# EXERCISE DESCRIPTION
Copy out the data below as written; omit any images.

# DATASET RECORDS

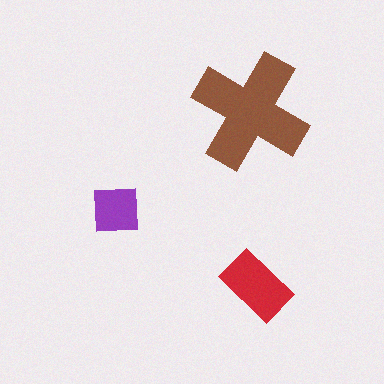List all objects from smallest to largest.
The purple square, the red rectangle, the brown cross.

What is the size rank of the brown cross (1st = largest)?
1st.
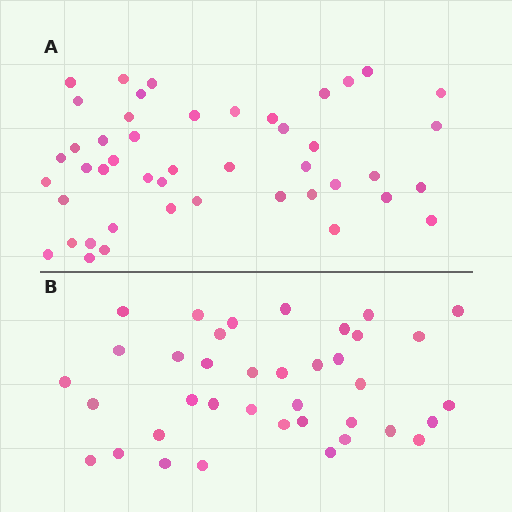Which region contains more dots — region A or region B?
Region A (the top region) has more dots.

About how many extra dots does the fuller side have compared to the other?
Region A has roughly 8 or so more dots than region B.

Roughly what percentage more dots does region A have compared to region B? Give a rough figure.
About 20% more.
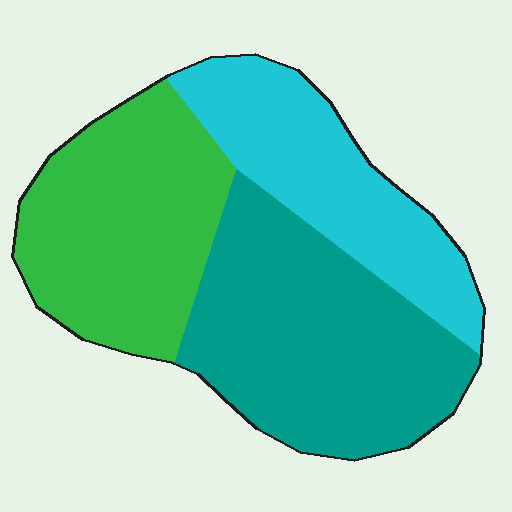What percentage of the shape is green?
Green takes up about one third (1/3) of the shape.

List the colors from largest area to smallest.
From largest to smallest: teal, green, cyan.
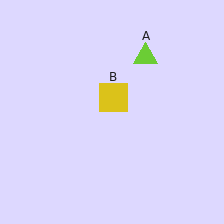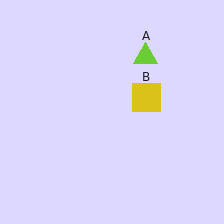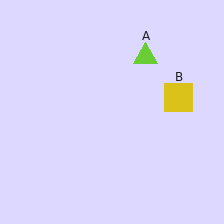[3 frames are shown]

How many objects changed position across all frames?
1 object changed position: yellow square (object B).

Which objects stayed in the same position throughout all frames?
Lime triangle (object A) remained stationary.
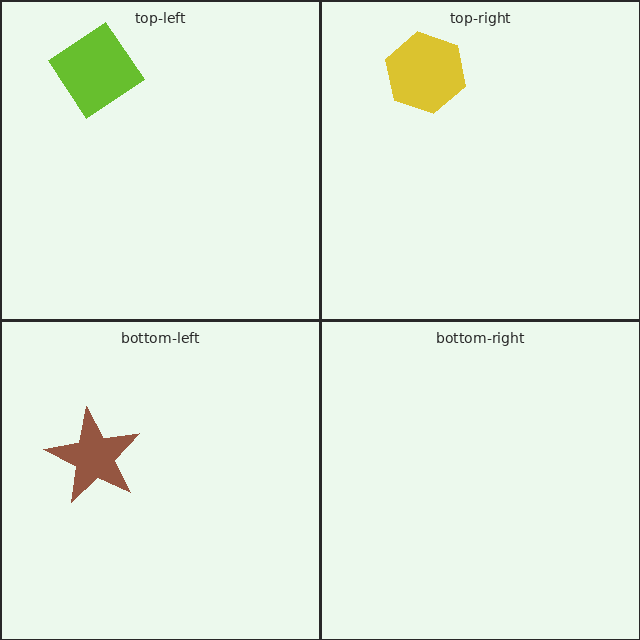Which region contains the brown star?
The bottom-left region.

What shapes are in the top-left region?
The lime diamond.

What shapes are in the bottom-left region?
The brown star.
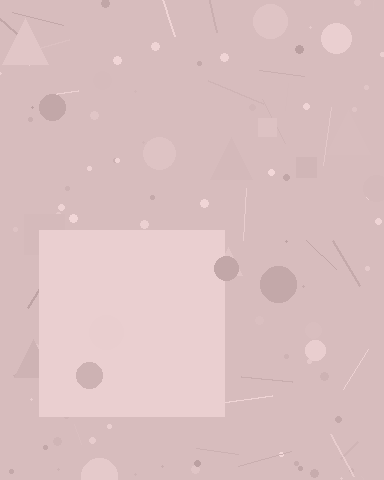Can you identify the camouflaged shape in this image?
The camouflaged shape is a square.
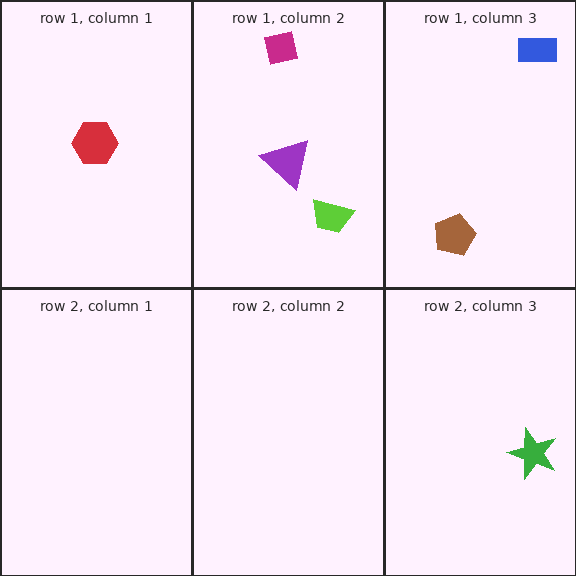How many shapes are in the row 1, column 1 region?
1.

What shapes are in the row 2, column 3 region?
The green star.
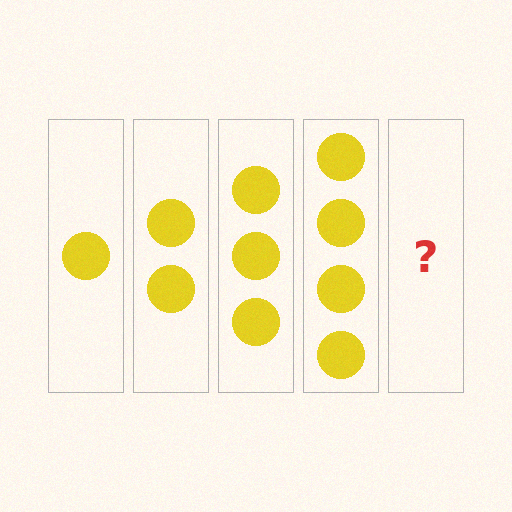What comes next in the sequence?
The next element should be 5 circles.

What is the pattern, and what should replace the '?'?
The pattern is that each step adds one more circle. The '?' should be 5 circles.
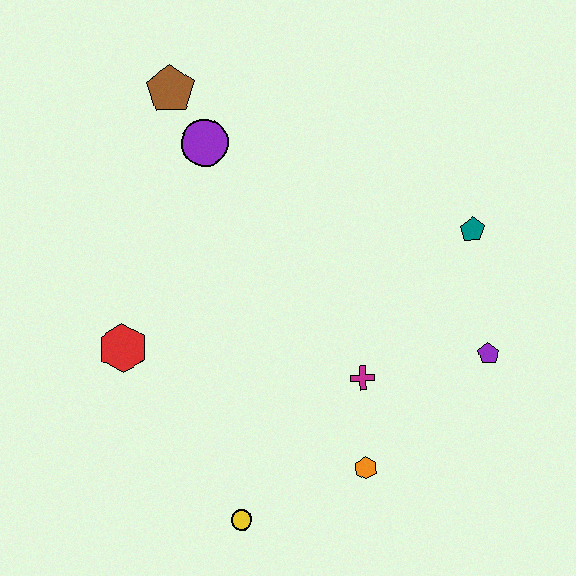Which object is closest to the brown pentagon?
The purple circle is closest to the brown pentagon.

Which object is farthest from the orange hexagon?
The brown pentagon is farthest from the orange hexagon.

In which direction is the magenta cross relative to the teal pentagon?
The magenta cross is below the teal pentagon.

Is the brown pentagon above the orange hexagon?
Yes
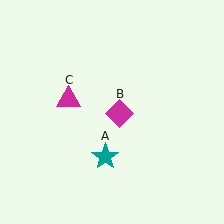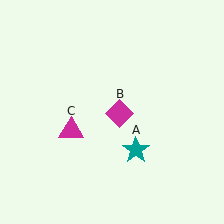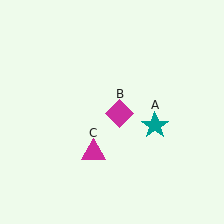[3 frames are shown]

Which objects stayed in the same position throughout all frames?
Magenta diamond (object B) remained stationary.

# WRITTEN ANSWER
List all objects from smallest to largest.
The purple square, the red rectangle, the brown cross.

What is the size rank of the brown cross (1st = largest)?
1st.
Which region contains more dots — region A or region B?
Region A (the top region) has more dots.

About how many extra dots does the fuller side have compared to the other?
Region A has roughly 8 or so more dots than region B.

Roughly what percentage more dots does region A have compared to region B? Give a rough figure.
About 20% more.
What percentage of the shape is green?
Green takes up about one third (1/3) of the shape.

List the colors from largest area to smallest.
From largest to smallest: teal, green, cyan.
[3 frames are shown]

How many objects changed position across all frames?
1 object changed position: yellow square (object B).

Which objects stayed in the same position throughout all frames?
Lime triangle (object A) remained stationary.
Which region contains the brown star?
The bottom-left region.

What shapes are in the top-left region?
The lime diamond.

What shapes are in the bottom-left region?
The brown star.
Can you identify the camouflaged shape in this image?
The camouflaged shape is a square.
How many shapes are in the row 1, column 1 region?
1.

What shapes are in the row 2, column 3 region?
The green star.
What comes next in the sequence?
The next element should be 5 circles.

What is the pattern, and what should replace the '?'?
The pattern is that each step adds one more circle. The '?' should be 5 circles.
Which object is closest to the brown pentagon?
The purple circle is closest to the brown pentagon.

Which object is farthest from the orange hexagon?
The brown pentagon is farthest from the orange hexagon.

In which direction is the magenta cross relative to the teal pentagon?
The magenta cross is below the teal pentagon.

Is the brown pentagon above the orange hexagon?
Yes
[3 frames are shown]

Which objects stayed in the same position throughout all frames?
Magenta diamond (object B) remained stationary.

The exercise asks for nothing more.